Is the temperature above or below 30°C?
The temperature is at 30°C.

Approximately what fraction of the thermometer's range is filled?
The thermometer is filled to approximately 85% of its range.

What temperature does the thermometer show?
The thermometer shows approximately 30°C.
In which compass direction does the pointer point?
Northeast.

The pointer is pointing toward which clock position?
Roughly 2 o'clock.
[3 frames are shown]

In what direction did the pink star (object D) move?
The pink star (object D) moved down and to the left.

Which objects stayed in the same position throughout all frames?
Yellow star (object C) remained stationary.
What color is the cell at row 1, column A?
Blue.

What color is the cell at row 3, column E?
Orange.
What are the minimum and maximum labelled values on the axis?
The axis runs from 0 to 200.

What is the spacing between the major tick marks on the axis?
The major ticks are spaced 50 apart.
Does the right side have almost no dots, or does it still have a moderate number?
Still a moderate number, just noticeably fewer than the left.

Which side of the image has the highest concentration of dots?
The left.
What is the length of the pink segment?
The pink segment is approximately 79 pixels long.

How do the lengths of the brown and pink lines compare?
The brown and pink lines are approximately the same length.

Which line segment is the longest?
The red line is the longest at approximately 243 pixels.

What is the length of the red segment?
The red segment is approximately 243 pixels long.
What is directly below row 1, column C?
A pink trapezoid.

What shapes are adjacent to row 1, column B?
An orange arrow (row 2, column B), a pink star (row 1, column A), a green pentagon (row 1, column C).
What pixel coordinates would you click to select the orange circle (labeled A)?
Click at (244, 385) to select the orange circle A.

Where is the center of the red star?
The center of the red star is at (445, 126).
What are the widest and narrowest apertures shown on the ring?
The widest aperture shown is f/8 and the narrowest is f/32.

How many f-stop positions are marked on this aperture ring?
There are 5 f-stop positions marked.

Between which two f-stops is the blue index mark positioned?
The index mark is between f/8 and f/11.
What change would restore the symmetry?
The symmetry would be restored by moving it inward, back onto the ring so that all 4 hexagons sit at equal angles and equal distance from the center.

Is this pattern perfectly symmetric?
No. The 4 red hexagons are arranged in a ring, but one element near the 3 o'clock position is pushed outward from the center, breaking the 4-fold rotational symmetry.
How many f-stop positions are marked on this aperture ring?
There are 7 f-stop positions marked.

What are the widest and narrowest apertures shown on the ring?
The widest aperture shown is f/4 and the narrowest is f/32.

----------------------------------------

AIM OF THE TASK: Provide all the records again, word for word.

EXERCISE ANSWER:
Is the temperature above or below 30°C?
The temperature is at 30°C.

Approximately what fraction of the thermometer's range is filled?
The thermometer is filled to approximately 85% of its range.

What temperature does the thermometer show?
The thermometer shows approximately 30°C.
In which compass direction does the pointer point?
Northeast.

The pointer is pointing toward which clock position?
Roughly 2 o'clock.
[3 frames are shown]

In what direction did the pink star (object D) move?
The pink star (object D) moved down and to the left.

Which objects stayed in the same position throughout all frames?
Yellow star (object C) remained stationary.
What color is the cell at row 1, column A?
Blue.

What color is the cell at row 3, column E?
Orange.
What are the minimum and maximum labelled values on the axis?
The axis runs from 0 to 200.

What is the spacing between the major tick marks on the axis?
The major ticks are spaced 50 apart.
Does the right side have almost no dots, or does it still have a moderate number?
Still a moderate number, just noticeably fewer than the left.

Which side of the image has the highest concentration of dots?
The left.
What is the length of the pink segment?
The pink segment is approximately 79 pixels long.

How do the lengths of the brown and pink lines compare?
The brown and pink lines are approximately the same length.

Which line segment is the longest?
The red line is the longest at approximately 243 pixels.

What is the length of the red segment?
The red segment is approximately 243 pixels long.
What is directly below row 1, column C?
A pink trapezoid.

What shapes are adjacent to row 1, column B?
An orange arrow (row 2, column B), a pink star (row 1, column A), a green pentagon (row 1, column C).
What pixel coordinates would you click to select the orange circle (labeled A)?
Click at (244, 385) to select the orange circle A.

Where is the center of the red star?
The center of the red star is at (445, 126).
What are the widest and narrowest apertures shown on the ring?
The widest aperture shown is f/8 and the narrowest is f/32.

How many f-stop positions are marked on this aperture ring?
There are 5 f-stop positions marked.

Between which two f-stops is the blue index mark positioned?
The index mark is between f/8 and f/11.
What change would restore the symmetry?
The symmetry would be restored by moving it inward, back onto the ring so that all 4 hexagons sit at equal angles and equal distance from the center.

Is this pattern perfectly symmetric?
No. The 4 red hexagons are arranged in a ring, but one element near the 3 o'clock position is pushed outward from the center, breaking the 4-fold rotational symmetry.
How many f-stop positions are marked on this aperture ring?
There are 7 f-stop positions marked.

What are the widest and narrowest apertures shown on the ring?
The widest aperture shown is f/4 and the narrowest is f/32.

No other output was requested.